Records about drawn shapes
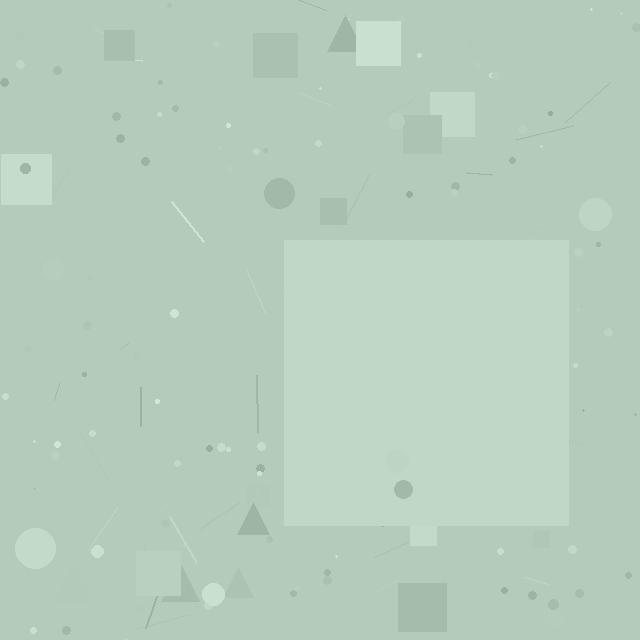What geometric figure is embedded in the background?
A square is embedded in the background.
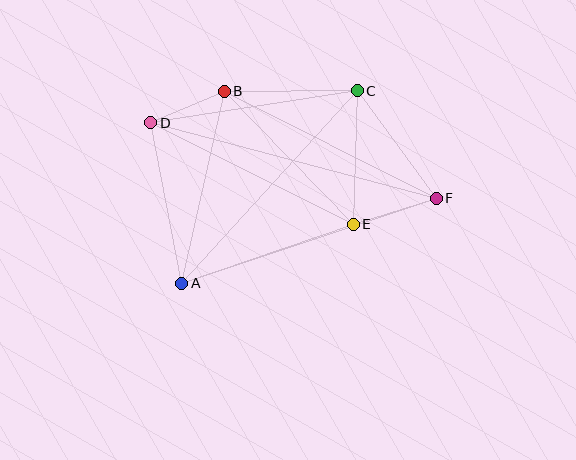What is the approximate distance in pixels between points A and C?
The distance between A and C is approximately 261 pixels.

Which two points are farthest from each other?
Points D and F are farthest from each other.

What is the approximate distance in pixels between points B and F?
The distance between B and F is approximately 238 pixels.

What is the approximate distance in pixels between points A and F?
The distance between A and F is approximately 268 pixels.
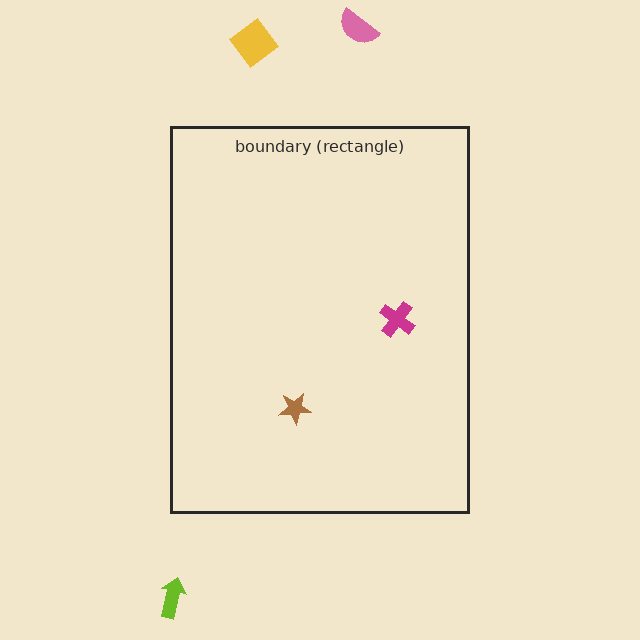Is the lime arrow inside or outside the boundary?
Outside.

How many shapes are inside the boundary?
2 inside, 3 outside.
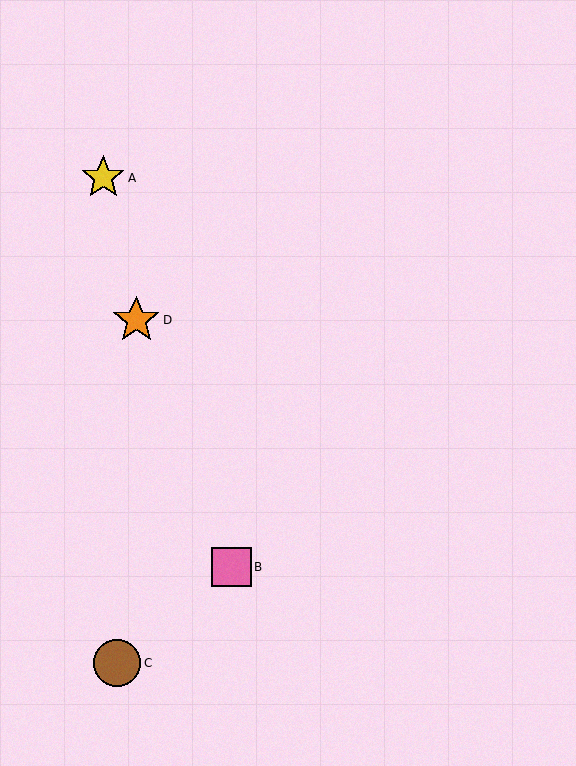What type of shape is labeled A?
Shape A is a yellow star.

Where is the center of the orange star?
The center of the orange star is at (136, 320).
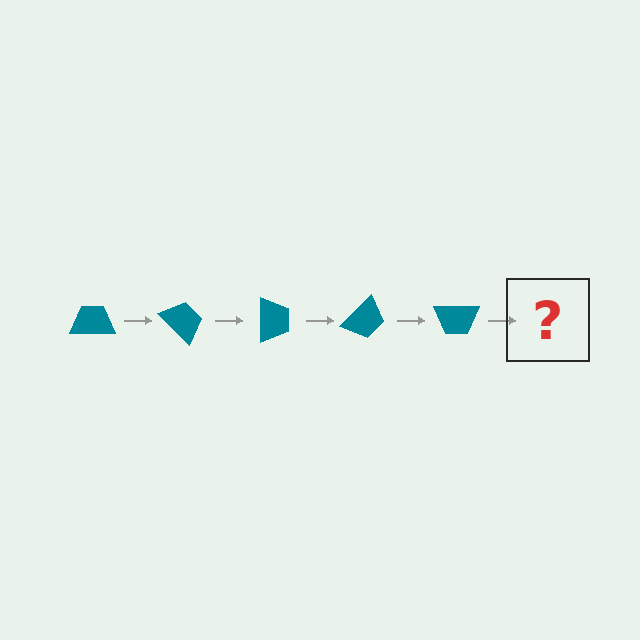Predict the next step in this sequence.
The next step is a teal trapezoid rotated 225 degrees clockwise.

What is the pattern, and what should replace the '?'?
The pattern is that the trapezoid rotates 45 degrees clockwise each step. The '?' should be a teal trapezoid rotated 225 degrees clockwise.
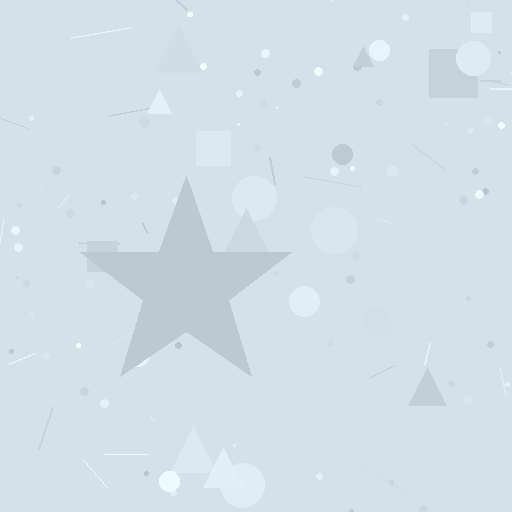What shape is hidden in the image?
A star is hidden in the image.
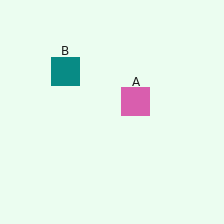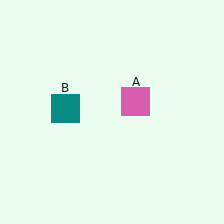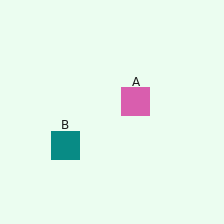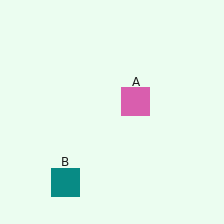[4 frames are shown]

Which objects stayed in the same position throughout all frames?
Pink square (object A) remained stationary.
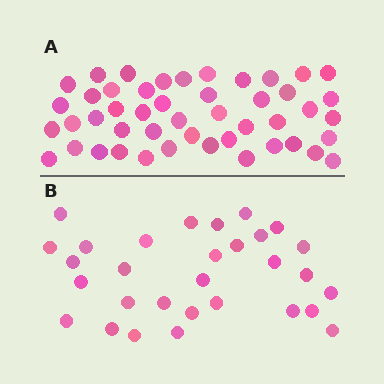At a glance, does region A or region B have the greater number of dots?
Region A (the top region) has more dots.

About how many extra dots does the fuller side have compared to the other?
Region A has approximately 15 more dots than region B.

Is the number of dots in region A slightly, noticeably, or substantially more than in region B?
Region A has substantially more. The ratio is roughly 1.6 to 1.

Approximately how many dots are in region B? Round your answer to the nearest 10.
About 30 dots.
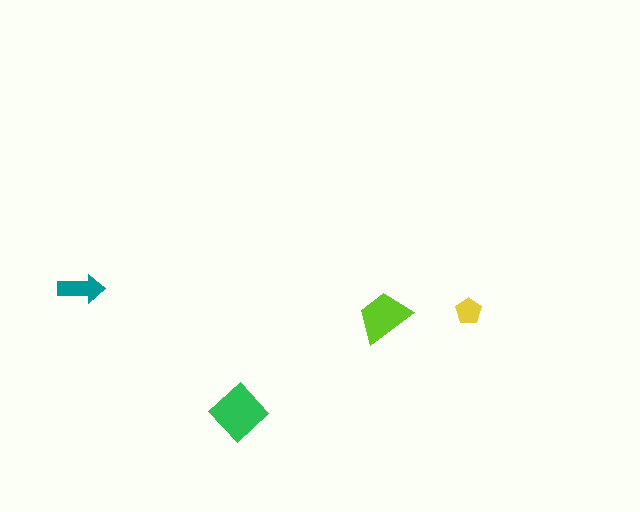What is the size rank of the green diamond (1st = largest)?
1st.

### WHAT IS ASKED
Go through the listing above and quote it exactly, apart from its images.

### OUTPUT OF THE TASK
What geometric figure is embedded in the background?
A square is embedded in the background.
What is the approximate distance in pixels between points A and C?
The distance between A and C is approximately 261 pixels.

Which two points are farthest from each other?
Points D and F are farthest from each other.

What is the approximate distance in pixels between points B and F?
The distance between B and F is approximately 238 pixels.

What is the approximate distance in pixels between points A and F?
The distance between A and F is approximately 268 pixels.
Is the lime arrow inside or outside the boundary?
Outside.

How many shapes are inside the boundary?
2 inside, 3 outside.
What type of shape is labeled A?
Shape A is a yellow star.

Where is the center of the orange star?
The center of the orange star is at (136, 320).
Predict the next step in this sequence.
The next step is a teal trapezoid rotated 225 degrees clockwise.

What is the pattern, and what should replace the '?'?
The pattern is that the trapezoid rotates 45 degrees clockwise each step. The '?' should be a teal trapezoid rotated 225 degrees clockwise.
What shape is hidden in the image?
A star is hidden in the image.
[4 frames are shown]

Which objects stayed in the same position throughout all frames?
Pink square (object A) remained stationary.
At a glance, does region A or region B have the greater number of dots?
Region A (the top region) has more dots.

About how many extra dots does the fuller side have compared to the other?
Region A has approximately 15 more dots than region B.

Is the number of dots in region A slightly, noticeably, or substantially more than in region B?
Region A has substantially more. The ratio is roughly 1.6 to 1.

Approximately how many dots are in region B? Round your answer to the nearest 10.
About 30 dots.
What is the size rank of the green diamond (1st = largest)?
1st.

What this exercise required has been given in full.